__Short task__.
The data below should be printed in full, exactly, and without any of its images.

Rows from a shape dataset
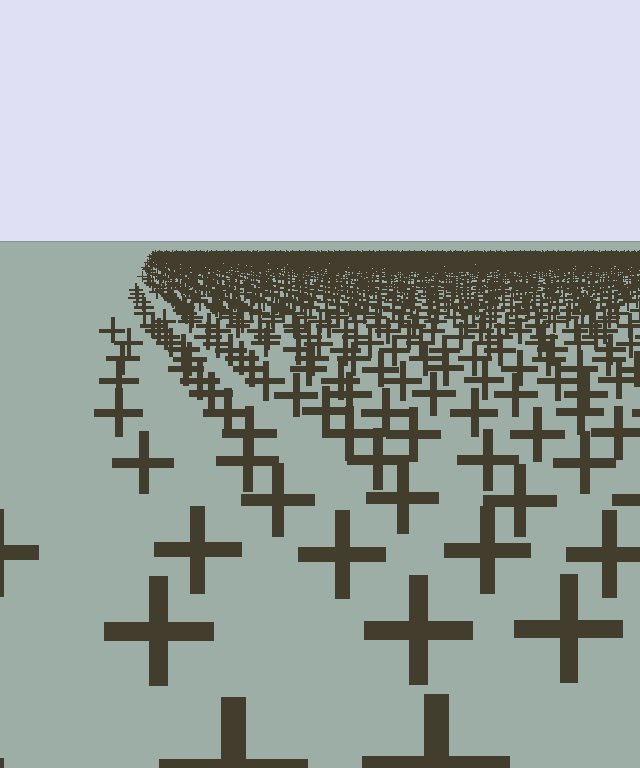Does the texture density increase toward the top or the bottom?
Density increases toward the top.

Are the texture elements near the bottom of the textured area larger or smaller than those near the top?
Larger. Near the bottom, elements are closer to the viewer and appear at a bigger on-screen size.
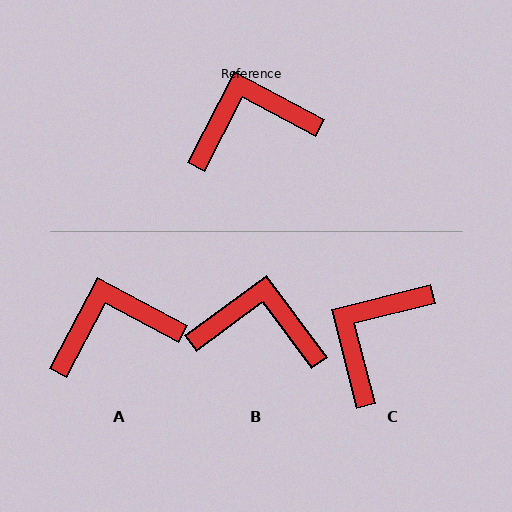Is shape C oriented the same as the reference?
No, it is off by about 42 degrees.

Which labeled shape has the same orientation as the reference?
A.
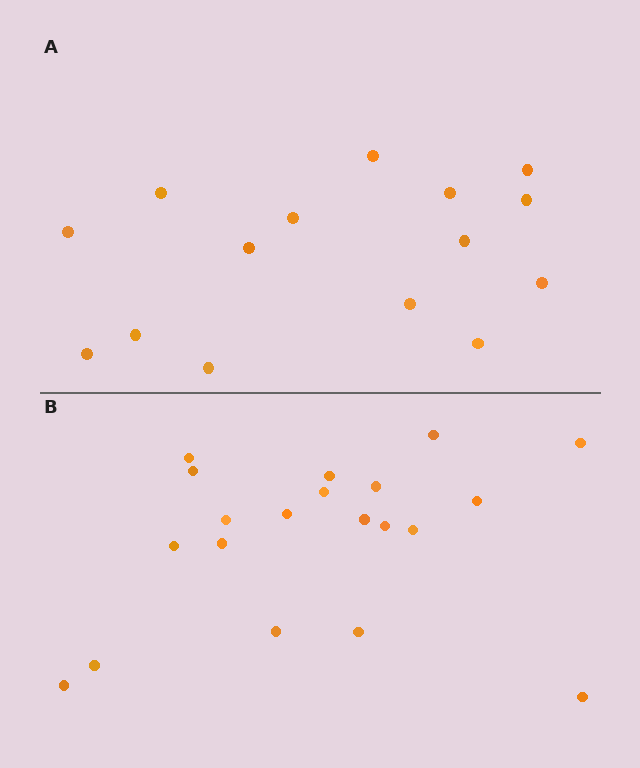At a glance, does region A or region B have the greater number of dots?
Region B (the bottom region) has more dots.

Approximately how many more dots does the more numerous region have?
Region B has about 5 more dots than region A.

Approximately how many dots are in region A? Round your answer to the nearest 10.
About 20 dots. (The exact count is 15, which rounds to 20.)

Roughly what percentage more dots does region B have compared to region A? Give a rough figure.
About 35% more.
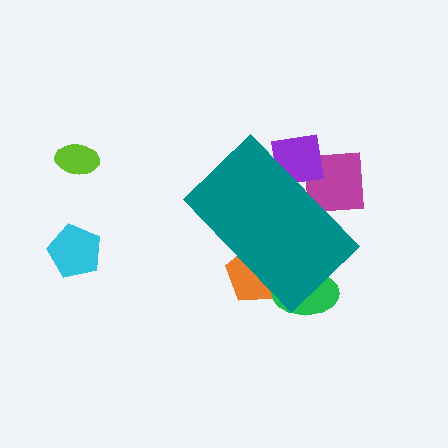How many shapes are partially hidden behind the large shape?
4 shapes are partially hidden.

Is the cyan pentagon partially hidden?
No, the cyan pentagon is fully visible.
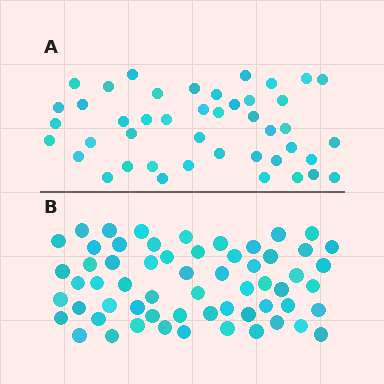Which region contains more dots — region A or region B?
Region B (the bottom region) has more dots.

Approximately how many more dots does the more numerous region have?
Region B has approximately 15 more dots than region A.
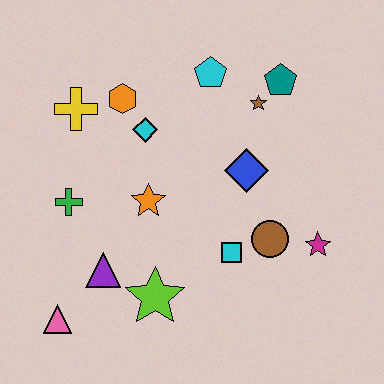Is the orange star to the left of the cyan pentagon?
Yes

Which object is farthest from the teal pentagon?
The pink triangle is farthest from the teal pentagon.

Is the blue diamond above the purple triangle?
Yes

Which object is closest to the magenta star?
The brown circle is closest to the magenta star.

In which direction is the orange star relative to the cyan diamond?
The orange star is below the cyan diamond.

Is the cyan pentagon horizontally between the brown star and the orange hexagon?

__Task result__.
Does the texture density increase toward the top or the bottom?
Density increases toward the top.

Are the texture elements near the bottom of the textured area larger or smaller than those near the top?
Larger. Near the bottom, elements are closer to the viewer and appear at a bigger on-screen size.
Is shape C oriented the same as the reference?
No, it is off by about 42 degrees.

Which labeled shape has the same orientation as the reference?
A.
At a glance, does region A or region B have the greater number of dots?
Region B (the bottom region) has more dots.

Approximately how many more dots does the more numerous region have?
Region B has about 5 more dots than region A.

Approximately how many dots are in region A? Round your answer to the nearest 10.
About 20 dots. (The exact count is 15, which rounds to 20.)

Roughly what percentage more dots does region B have compared to region A? Give a rough figure.
About 35% more.
How many shapes are partially hidden behind the large shape?
4 shapes are partially hidden.

Is the cyan pentagon partially hidden?
No, the cyan pentagon is fully visible.
Which region contains more dots — region A or region B?
Region B (the bottom region) has more dots.

Approximately how many more dots does the more numerous region have?
Region B has approximately 15 more dots than region A.
Is the orange star to the left of the cyan pentagon?
Yes

Which object is farthest from the teal pentagon?
The pink triangle is farthest from the teal pentagon.

Is the blue diamond above the purple triangle?
Yes

Which object is closest to the magenta star?
The brown circle is closest to the magenta star.

In which direction is the orange star relative to the cyan diamond?
The orange star is below the cyan diamond.

Is the cyan pentagon horizontally between the brown star and the orange hexagon?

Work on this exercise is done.